Rows from a shape dataset:
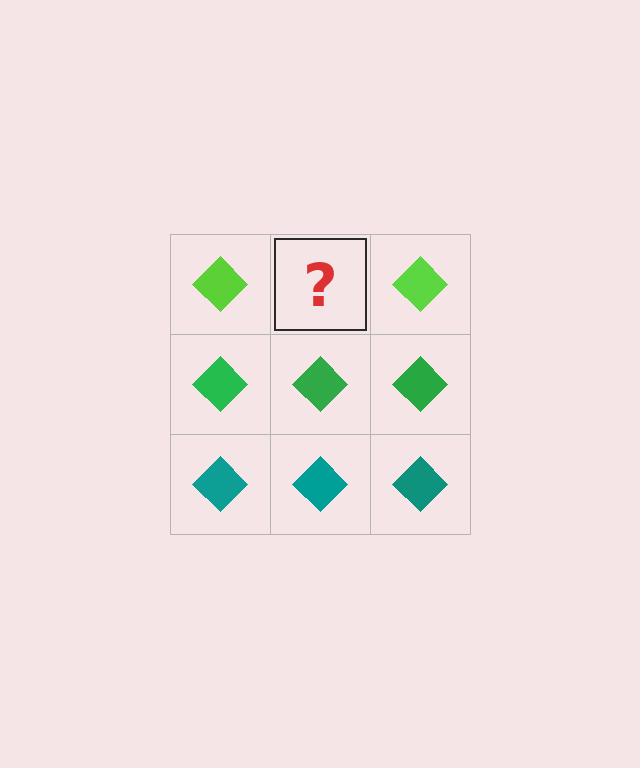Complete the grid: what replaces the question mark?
The question mark should be replaced with a lime diamond.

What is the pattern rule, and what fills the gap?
The rule is that each row has a consistent color. The gap should be filled with a lime diamond.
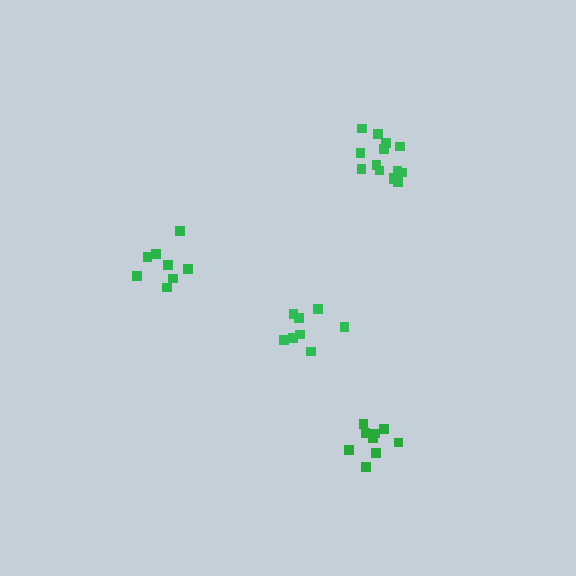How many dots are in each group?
Group 1: 9 dots, Group 2: 9 dots, Group 3: 14 dots, Group 4: 8 dots (40 total).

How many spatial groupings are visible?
There are 4 spatial groupings.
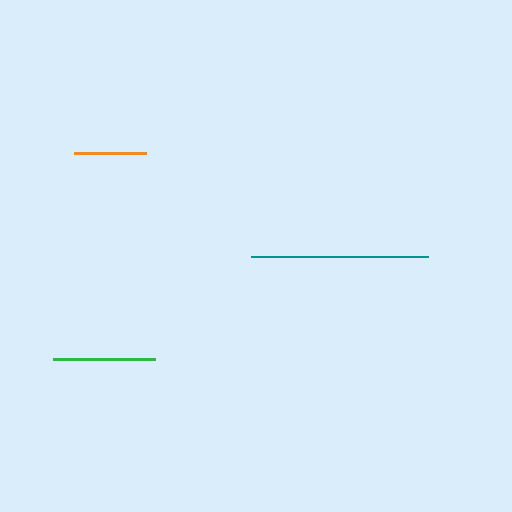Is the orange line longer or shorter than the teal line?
The teal line is longer than the orange line.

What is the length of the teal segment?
The teal segment is approximately 177 pixels long.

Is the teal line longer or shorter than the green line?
The teal line is longer than the green line.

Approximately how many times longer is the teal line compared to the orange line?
The teal line is approximately 2.5 times the length of the orange line.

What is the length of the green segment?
The green segment is approximately 101 pixels long.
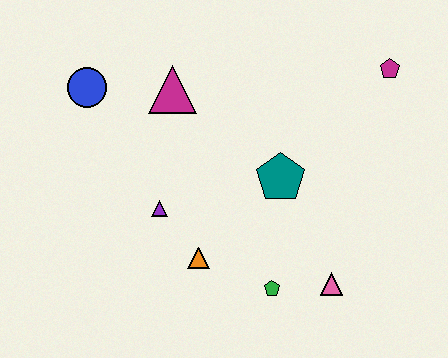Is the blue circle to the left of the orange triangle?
Yes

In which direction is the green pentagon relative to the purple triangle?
The green pentagon is to the right of the purple triangle.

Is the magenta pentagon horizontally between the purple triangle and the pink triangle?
No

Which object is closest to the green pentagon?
The pink triangle is closest to the green pentagon.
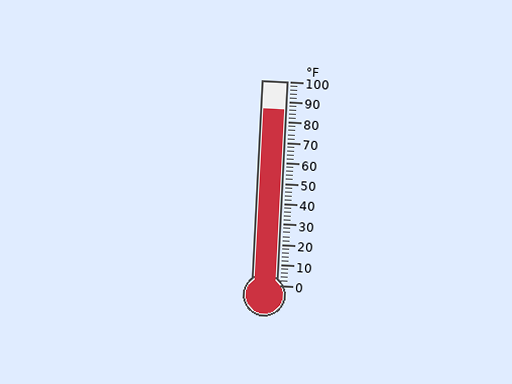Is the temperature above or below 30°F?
The temperature is above 30°F.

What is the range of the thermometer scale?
The thermometer scale ranges from 0°F to 100°F.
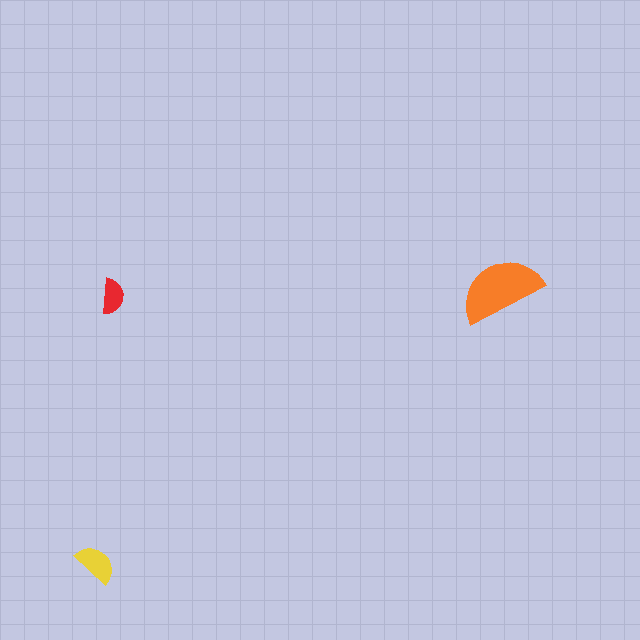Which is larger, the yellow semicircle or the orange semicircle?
The orange one.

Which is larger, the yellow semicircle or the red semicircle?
The yellow one.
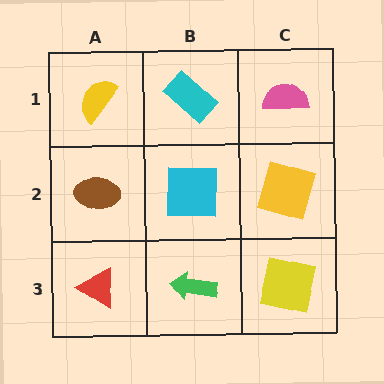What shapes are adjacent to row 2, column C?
A pink semicircle (row 1, column C), a yellow square (row 3, column C), a cyan square (row 2, column B).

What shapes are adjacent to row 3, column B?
A cyan square (row 2, column B), a red triangle (row 3, column A), a yellow square (row 3, column C).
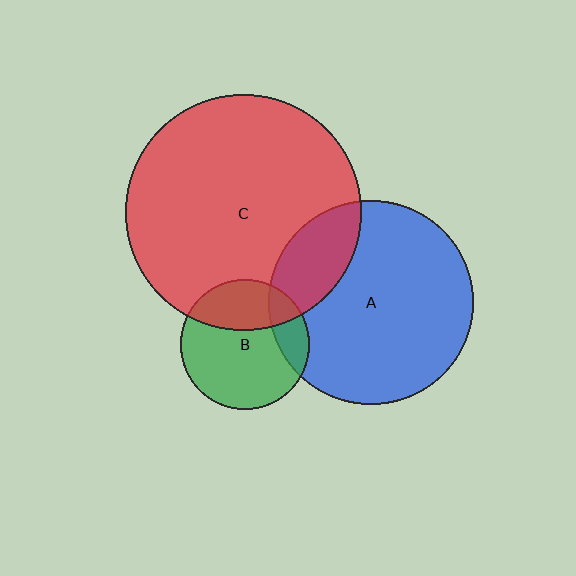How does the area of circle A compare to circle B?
Approximately 2.5 times.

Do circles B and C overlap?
Yes.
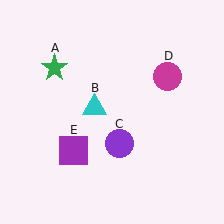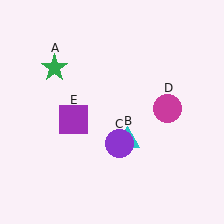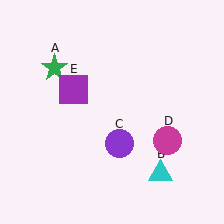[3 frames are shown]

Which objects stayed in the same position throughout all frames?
Green star (object A) and purple circle (object C) remained stationary.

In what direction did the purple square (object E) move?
The purple square (object E) moved up.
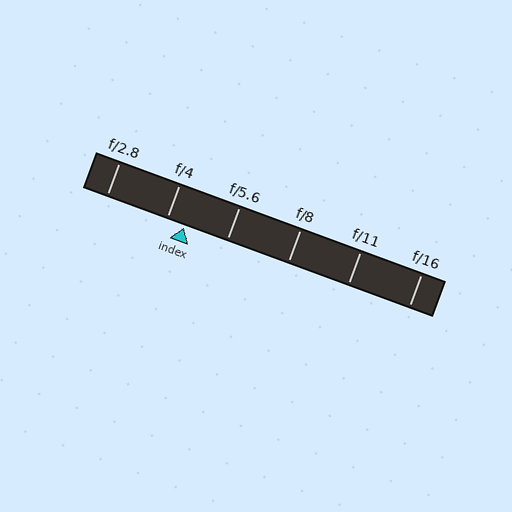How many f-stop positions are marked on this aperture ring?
There are 6 f-stop positions marked.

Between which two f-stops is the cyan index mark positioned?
The index mark is between f/4 and f/5.6.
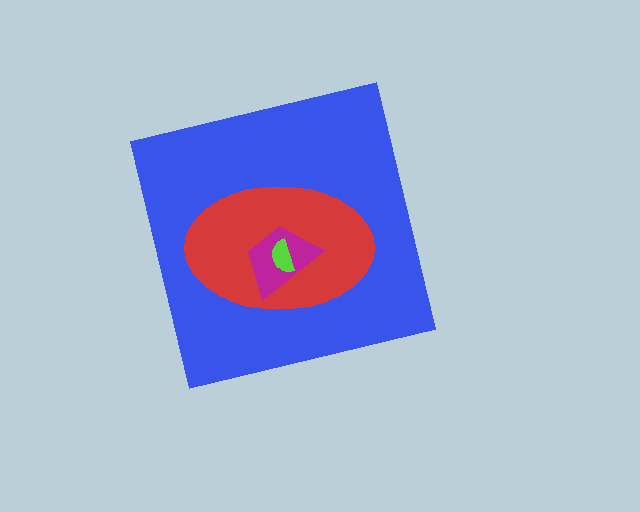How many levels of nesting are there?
4.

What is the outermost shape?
The blue square.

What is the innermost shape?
The lime semicircle.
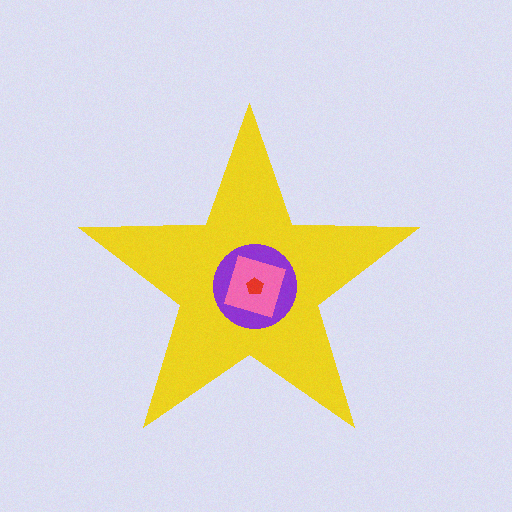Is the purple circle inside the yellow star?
Yes.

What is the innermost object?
The red pentagon.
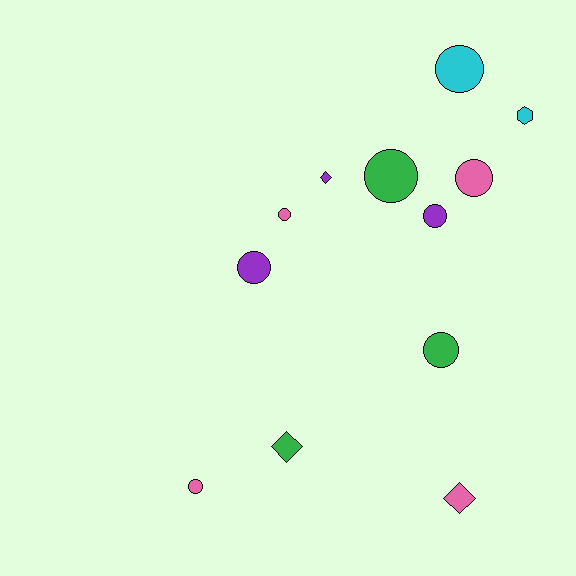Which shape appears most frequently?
Circle, with 8 objects.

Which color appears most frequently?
Pink, with 4 objects.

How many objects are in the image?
There are 12 objects.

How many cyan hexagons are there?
There is 1 cyan hexagon.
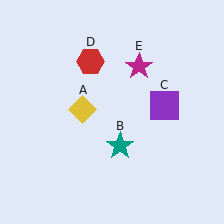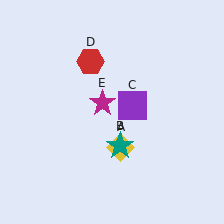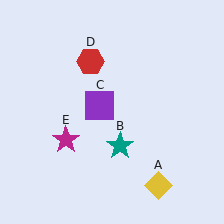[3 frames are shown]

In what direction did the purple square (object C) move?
The purple square (object C) moved left.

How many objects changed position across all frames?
3 objects changed position: yellow diamond (object A), purple square (object C), magenta star (object E).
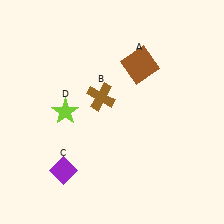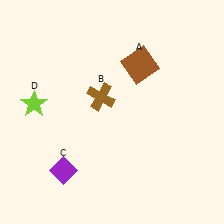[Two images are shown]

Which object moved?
The lime star (D) moved left.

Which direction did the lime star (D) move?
The lime star (D) moved left.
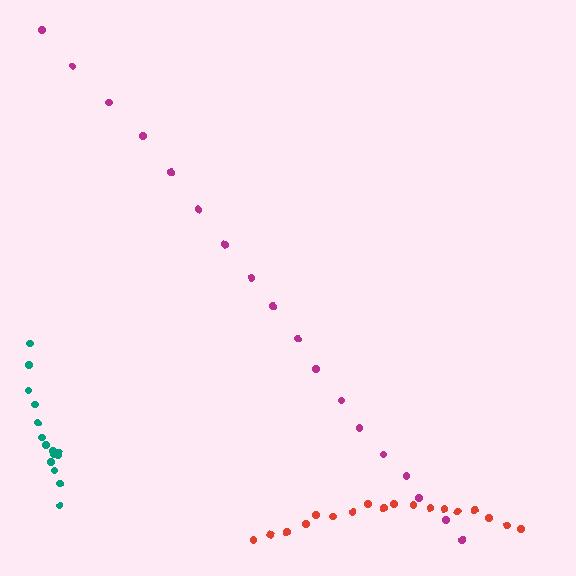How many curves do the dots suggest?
There are 3 distinct paths.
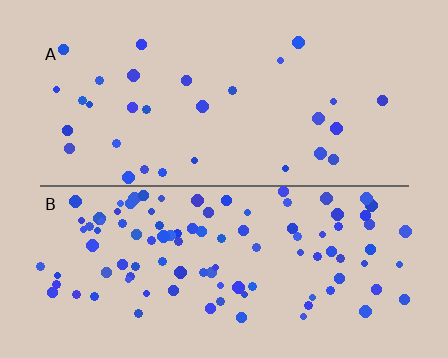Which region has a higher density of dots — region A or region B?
B (the bottom).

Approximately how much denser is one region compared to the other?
Approximately 3.4× — region B over region A.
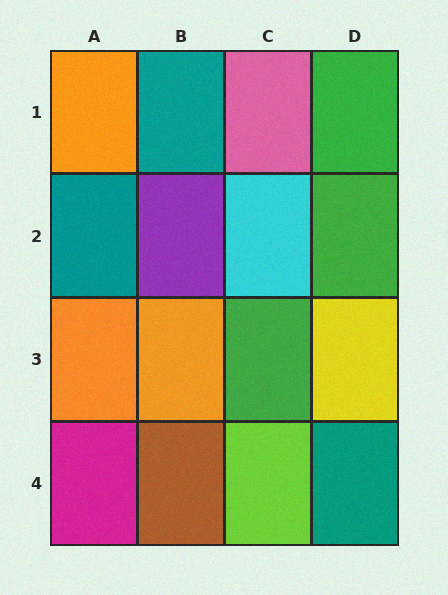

• **Problem requirements**
Set down every entry word for word, but omit the pictures.

• **Solution below**
Complete the grid: what replaces the question mark?
The question mark should be replaced with a lime diamond.

What is the pattern rule, and what fills the gap?
The rule is that each row has a consistent color. The gap should be filled with a lime diamond.
How many dots are in each group?
Group 1: 9 dots, Group 2: 9 dots, Group 3: 14 dots, Group 4: 8 dots (40 total).

How many spatial groupings are visible?
There are 4 spatial groupings.
Is the orange line longer or shorter than the teal line?
The teal line is longer than the orange line.

What is the length of the teal segment?
The teal segment is approximately 177 pixels long.

Is the teal line longer or shorter than the green line?
The teal line is longer than the green line.

Approximately how many times longer is the teal line compared to the orange line?
The teal line is approximately 2.5 times the length of the orange line.

What is the length of the green segment?
The green segment is approximately 101 pixels long.
Is the blue circle to the left of the orange triangle?
Yes

In which direction is the green pentagon relative to the purple triangle?
The green pentagon is to the right of the purple triangle.

Is the magenta pentagon horizontally between the purple triangle and the pink triangle?
No

Which object is closest to the green pentagon?
The pink triangle is closest to the green pentagon.
Is the temperature above or below 30°F?
The temperature is above 30°F.

What is the range of the thermometer scale?
The thermometer scale ranges from 0°F to 100°F.
Which is larger, the yellow semicircle or the orange semicircle?
The orange one.

Which is larger, the yellow semicircle or the red semicircle?
The yellow one.
What shapes are adjacent to row 2, column C?
A pink semicircle (row 1, column C), a yellow square (row 3, column C), a cyan square (row 2, column B).

What shapes are adjacent to row 3, column B?
A cyan square (row 2, column B), a red triangle (row 3, column A), a yellow square (row 3, column C).
How does the area of circle A compare to circle B?
Approximately 2.5 times.

Do circles B and C overlap?
Yes.
[3 frames are shown]

Which objects stayed in the same position throughout all frames?
Green star (object A) and purple circle (object C) remained stationary.

In what direction did the purple square (object E) move?
The purple square (object E) moved up.
How many f-stop positions are marked on this aperture ring?
There are 6 f-stop positions marked.

Between which two f-stops is the cyan index mark positioned?
The index mark is between f/4 and f/5.6.
How many levels of nesting are there?
4.

What is the outermost shape?
The blue square.

What is the innermost shape?
The lime semicircle.
Is the purple circle inside the yellow star?
Yes.

What is the innermost object?
The red pentagon.
Which shape appears most frequently?
Circle, with 8 objects.

Which color appears most frequently?
Pink, with 4 objects.

How many objects are in the image?
There are 12 objects.

How many cyan hexagons are there?
There is 1 cyan hexagon.
[3 frames are shown]

In what direction did the purple square (object C) move?
The purple square (object C) moved left.

How many objects changed position across all frames?
3 objects changed position: yellow diamond (object A), purple square (object C), magenta star (object E).
[Two images are shown]

Which object moved?
The lime star (D) moved left.

Which direction did the lime star (D) move?
The lime star (D) moved left.
How many curves do the dots suggest?
There are 3 distinct paths.
Which region has a higher density of dots — region A or region B?
B (the bottom).

Approximately how much denser is one region compared to the other?
Approximately 3.4× — region B over region A.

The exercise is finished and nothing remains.